# [Records provided]
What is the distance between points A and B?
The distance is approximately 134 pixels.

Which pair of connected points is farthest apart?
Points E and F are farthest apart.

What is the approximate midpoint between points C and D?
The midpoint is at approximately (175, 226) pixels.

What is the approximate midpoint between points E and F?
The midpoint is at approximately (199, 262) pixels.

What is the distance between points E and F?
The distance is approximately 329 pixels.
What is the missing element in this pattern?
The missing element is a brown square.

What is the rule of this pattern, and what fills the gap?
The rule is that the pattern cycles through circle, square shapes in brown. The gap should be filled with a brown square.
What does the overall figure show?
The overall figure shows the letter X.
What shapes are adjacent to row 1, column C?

--

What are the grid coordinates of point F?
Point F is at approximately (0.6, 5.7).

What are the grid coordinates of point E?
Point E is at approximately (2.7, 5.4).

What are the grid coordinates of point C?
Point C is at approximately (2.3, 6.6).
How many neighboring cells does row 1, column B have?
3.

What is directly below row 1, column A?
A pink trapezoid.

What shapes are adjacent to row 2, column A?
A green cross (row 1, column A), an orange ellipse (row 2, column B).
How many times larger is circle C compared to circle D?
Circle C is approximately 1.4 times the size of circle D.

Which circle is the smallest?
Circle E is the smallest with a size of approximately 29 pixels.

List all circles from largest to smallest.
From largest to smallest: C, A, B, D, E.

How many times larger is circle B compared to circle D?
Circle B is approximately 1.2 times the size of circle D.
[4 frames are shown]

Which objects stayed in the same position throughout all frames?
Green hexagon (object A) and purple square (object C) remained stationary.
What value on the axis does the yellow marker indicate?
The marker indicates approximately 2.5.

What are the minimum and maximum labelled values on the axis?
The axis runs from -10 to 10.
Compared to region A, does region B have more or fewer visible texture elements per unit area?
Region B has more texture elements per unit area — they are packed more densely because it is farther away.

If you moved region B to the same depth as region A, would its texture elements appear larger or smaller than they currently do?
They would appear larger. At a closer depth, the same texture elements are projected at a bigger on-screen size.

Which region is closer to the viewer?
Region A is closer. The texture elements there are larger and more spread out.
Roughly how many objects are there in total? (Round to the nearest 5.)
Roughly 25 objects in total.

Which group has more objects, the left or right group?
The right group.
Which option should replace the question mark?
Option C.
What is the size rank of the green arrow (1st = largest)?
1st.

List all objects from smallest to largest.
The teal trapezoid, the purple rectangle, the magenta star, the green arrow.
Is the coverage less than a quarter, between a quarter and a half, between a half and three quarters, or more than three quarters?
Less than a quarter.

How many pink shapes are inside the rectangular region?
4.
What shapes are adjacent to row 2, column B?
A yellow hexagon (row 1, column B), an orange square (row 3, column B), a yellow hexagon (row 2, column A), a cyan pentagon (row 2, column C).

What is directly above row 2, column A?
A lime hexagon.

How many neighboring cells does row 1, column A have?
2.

# [What the task requires]
Your answer should be the lines above, from the line containing "How many times larger is circle C" up to and including the line containing "[4 frames are shown]", reproduced exactly and with nothing else.

# [Worked solution]
How many times larger is circle C compared to circle D?
Circle C is approximately 1.4 times the size of circle D.

Which circle is the smallest?
Circle E is the smallest with a size of approximately 29 pixels.

List all circles from largest to smallest.
From largest to smallest: C, A, B, D, E.

How many times larger is circle B compared to circle D?
Circle B is approximately 1.2 times the size of circle D.
[4 frames are shown]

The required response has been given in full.